To do: Your task is to return the line containing "How many times larger is square A" plus every line after it, exactly and with nothing added.

Supplied material:
▽
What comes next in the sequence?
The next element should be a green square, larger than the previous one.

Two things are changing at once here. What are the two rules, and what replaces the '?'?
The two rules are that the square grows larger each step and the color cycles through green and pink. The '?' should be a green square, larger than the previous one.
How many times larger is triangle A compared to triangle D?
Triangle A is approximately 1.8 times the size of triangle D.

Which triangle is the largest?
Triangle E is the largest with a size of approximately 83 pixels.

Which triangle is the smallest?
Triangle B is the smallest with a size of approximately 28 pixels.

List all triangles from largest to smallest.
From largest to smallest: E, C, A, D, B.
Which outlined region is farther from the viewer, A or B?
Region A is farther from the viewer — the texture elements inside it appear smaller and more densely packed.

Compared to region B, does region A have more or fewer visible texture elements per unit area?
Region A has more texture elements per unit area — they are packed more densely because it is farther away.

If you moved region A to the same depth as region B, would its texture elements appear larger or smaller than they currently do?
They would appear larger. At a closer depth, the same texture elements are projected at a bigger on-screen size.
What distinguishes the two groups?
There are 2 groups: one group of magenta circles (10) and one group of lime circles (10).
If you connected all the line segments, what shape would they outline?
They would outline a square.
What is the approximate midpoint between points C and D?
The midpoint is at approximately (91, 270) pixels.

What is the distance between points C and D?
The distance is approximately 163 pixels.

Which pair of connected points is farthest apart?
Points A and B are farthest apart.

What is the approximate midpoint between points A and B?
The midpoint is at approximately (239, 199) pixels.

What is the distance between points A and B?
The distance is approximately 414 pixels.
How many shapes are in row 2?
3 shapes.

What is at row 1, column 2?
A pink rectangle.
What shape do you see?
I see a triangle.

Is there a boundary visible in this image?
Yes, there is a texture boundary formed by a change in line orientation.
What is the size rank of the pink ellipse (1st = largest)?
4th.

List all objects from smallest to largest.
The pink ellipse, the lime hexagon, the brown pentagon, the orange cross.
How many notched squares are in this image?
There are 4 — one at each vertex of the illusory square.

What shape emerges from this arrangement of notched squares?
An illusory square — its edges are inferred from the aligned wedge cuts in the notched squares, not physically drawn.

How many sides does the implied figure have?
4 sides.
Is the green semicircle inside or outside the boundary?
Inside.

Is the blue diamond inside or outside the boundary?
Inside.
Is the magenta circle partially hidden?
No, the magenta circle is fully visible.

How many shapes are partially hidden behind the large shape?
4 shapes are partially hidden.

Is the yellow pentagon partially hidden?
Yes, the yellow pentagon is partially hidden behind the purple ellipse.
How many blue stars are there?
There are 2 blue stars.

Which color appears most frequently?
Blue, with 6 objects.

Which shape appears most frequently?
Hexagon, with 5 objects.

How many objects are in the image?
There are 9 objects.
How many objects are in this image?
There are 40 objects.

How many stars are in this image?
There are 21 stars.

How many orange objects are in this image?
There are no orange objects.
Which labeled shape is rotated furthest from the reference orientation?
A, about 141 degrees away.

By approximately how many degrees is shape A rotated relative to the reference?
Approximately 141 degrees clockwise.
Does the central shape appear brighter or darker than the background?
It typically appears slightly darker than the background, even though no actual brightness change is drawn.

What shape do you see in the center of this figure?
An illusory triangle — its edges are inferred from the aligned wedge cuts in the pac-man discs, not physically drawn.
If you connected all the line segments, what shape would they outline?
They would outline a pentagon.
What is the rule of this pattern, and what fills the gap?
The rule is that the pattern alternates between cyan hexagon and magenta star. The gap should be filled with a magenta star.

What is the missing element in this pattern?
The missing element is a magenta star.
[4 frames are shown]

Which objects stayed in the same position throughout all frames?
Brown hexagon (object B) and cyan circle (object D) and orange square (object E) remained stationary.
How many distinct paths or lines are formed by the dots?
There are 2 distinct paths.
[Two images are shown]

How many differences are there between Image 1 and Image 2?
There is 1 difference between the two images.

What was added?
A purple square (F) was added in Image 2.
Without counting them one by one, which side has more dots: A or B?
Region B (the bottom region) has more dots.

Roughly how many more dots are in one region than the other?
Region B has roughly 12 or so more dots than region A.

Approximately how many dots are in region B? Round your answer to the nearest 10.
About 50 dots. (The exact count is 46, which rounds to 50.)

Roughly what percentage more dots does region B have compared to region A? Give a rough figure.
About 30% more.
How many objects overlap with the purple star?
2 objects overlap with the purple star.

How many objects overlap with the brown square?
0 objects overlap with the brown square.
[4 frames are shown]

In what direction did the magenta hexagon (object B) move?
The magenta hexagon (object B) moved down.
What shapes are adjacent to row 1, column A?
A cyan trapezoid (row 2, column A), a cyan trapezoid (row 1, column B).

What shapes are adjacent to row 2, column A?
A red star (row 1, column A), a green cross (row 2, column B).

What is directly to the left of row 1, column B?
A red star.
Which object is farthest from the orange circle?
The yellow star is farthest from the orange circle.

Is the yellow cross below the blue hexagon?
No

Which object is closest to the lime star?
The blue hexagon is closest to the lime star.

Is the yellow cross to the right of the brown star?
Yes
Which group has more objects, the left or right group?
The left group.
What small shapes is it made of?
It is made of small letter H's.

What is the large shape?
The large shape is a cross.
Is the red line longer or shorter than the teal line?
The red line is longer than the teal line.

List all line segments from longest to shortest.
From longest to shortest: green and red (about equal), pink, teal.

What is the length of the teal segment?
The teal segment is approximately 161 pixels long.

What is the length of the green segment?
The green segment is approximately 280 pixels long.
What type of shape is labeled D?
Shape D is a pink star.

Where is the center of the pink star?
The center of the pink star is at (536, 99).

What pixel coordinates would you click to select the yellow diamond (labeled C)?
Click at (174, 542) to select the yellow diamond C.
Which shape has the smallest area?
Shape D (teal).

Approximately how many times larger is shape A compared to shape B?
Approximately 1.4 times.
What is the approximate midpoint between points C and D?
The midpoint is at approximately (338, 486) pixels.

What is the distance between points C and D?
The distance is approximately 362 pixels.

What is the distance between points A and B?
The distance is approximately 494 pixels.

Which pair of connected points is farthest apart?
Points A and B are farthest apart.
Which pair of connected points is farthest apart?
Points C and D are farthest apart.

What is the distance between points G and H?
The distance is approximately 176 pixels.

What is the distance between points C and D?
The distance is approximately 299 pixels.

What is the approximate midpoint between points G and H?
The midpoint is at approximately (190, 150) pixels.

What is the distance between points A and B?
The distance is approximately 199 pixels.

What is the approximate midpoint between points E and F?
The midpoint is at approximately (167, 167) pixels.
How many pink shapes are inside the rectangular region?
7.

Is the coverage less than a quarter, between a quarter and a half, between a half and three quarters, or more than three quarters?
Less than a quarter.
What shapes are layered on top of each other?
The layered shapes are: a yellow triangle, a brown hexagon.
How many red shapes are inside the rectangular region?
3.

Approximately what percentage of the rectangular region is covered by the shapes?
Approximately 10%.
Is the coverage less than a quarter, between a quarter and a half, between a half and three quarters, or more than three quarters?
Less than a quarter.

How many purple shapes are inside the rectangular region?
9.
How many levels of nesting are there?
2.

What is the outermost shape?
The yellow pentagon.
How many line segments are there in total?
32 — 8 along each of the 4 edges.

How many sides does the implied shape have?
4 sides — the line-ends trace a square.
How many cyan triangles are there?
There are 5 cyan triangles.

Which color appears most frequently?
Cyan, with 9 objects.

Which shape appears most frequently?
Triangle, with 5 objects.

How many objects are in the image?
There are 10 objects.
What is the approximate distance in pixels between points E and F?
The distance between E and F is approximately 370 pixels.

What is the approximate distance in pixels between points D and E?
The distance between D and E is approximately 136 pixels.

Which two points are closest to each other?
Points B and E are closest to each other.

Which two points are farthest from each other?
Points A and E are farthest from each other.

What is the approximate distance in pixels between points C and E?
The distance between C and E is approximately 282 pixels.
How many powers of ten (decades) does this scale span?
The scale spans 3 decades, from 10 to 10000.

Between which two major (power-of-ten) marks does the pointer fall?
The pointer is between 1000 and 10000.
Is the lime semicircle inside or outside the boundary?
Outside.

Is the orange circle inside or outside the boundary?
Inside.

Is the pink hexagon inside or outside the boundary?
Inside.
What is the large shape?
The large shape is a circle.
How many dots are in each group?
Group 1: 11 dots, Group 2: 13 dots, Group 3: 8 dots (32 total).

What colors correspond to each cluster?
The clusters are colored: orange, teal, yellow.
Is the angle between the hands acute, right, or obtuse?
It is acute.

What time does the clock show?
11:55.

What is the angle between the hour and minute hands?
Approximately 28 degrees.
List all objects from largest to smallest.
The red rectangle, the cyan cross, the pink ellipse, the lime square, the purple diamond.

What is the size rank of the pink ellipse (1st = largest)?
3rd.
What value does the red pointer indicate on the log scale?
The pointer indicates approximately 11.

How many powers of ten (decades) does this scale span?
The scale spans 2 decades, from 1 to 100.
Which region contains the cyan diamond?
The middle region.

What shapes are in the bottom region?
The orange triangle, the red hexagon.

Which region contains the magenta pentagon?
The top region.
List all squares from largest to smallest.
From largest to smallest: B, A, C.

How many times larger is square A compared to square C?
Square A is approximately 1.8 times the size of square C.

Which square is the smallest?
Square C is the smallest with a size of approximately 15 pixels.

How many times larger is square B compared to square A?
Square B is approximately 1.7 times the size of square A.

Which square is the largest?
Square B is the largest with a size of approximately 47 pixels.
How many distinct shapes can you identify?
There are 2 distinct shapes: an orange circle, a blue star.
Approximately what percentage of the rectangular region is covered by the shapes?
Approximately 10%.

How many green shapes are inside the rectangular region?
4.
△
Response:
How many times larger is square A compared to square C?
Square A is approximately 1.8 times the size of square C.

Which square is the smallest?
Square C is the smallest with a size of approximately 15 pixels.

How many times larger is square B compared to square A?
Square B is approximately 1.7 times the size of square A.

Which square is the largest?
Square B is the largest with a size of approximately 47 pixels.
How many distinct shapes can you identify?
There are 2 distinct shapes: an orange circle, a blue star.
Approximately what percentage of the rectangular region is covered by the shapes?
Approximately 10%.

How many green shapes are inside the rectangular region?
4.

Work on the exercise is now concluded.